YOUR OBJECTIVE:
Transcribe exactly the stretch of lines beginning at the one containing "How many teal" and closing with the last line of the entries below. Omit images.

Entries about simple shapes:
▼

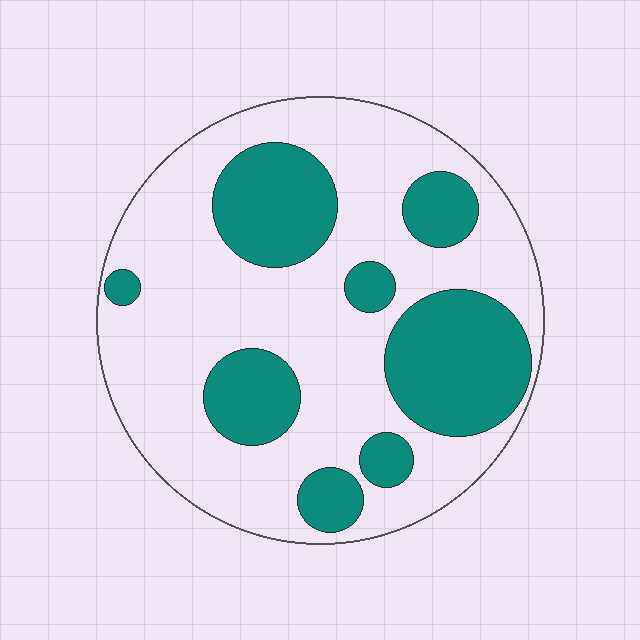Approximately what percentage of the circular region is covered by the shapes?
Approximately 30%.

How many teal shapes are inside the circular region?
8.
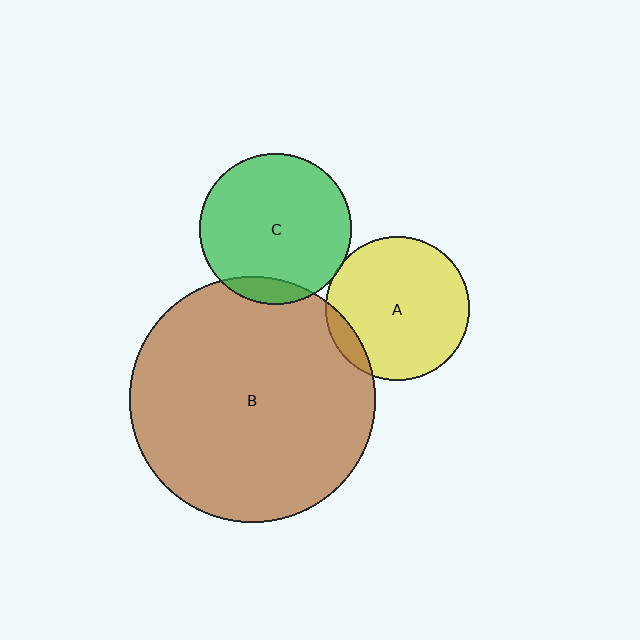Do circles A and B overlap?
Yes.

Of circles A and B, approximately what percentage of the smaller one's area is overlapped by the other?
Approximately 10%.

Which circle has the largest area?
Circle B (brown).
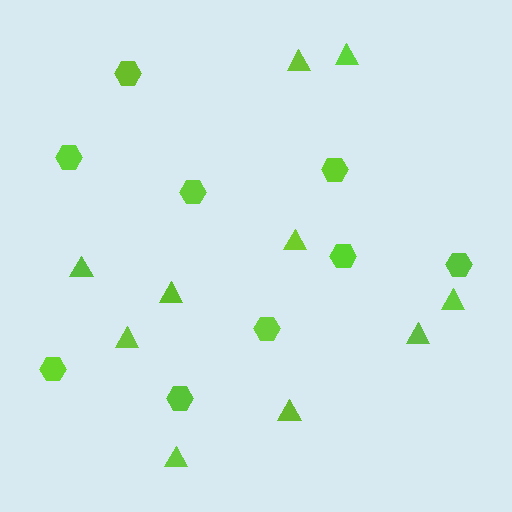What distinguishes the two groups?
There are 2 groups: one group of triangles (10) and one group of hexagons (9).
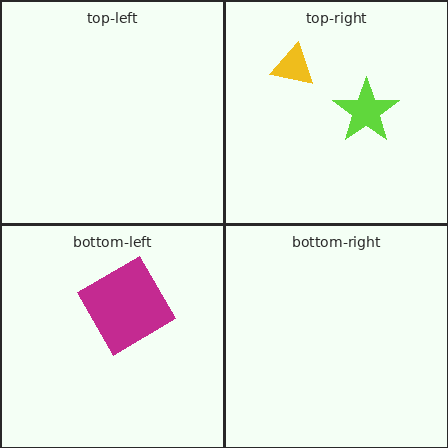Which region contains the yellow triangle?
The top-right region.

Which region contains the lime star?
The top-right region.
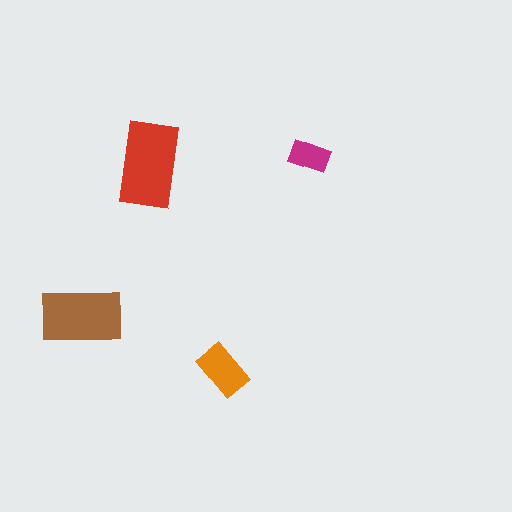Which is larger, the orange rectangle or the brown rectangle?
The brown one.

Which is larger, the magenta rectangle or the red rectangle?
The red one.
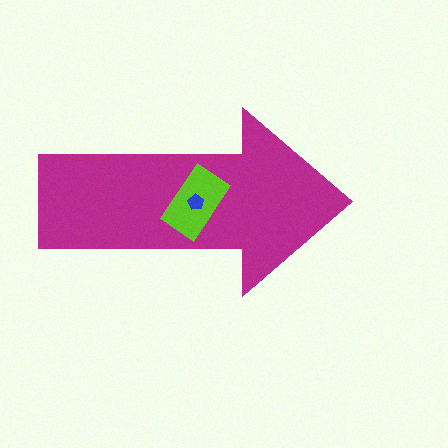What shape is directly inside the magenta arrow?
The lime rectangle.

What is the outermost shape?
The magenta arrow.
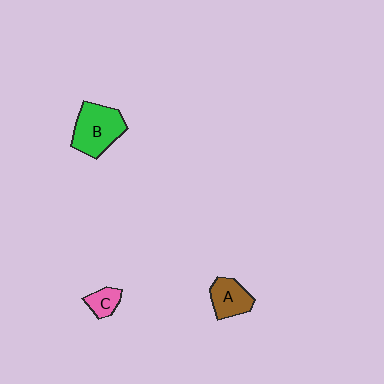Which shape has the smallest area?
Shape C (pink).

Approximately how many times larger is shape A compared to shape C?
Approximately 1.7 times.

▲

WRITTEN SOLUTION:
How many teal shapes are inside the circular region?
8.
Do circles A and B overlap?
Yes.

Of circles A and B, approximately what percentage of the smaller one's area is overlapped by the other?
Approximately 10%.

Which circle has the largest area?
Circle B (brown).
What distinguishes the two groups?
There are 2 groups: one group of triangles (10) and one group of hexagons (9).
Which region contains the yellow triangle?
The top-right region.

Which region contains the lime star?
The top-right region.
Which is larger, the orange rectangle or the brown rectangle?
The brown one.

Which is larger, the magenta rectangle or the red rectangle?
The red one.
What shape is directly inside the magenta arrow?
The lime rectangle.

What is the outermost shape?
The magenta arrow.
Which shape has the smallest area?
Shape C (pink).

Approximately how many times larger is shape A compared to shape C?
Approximately 1.7 times.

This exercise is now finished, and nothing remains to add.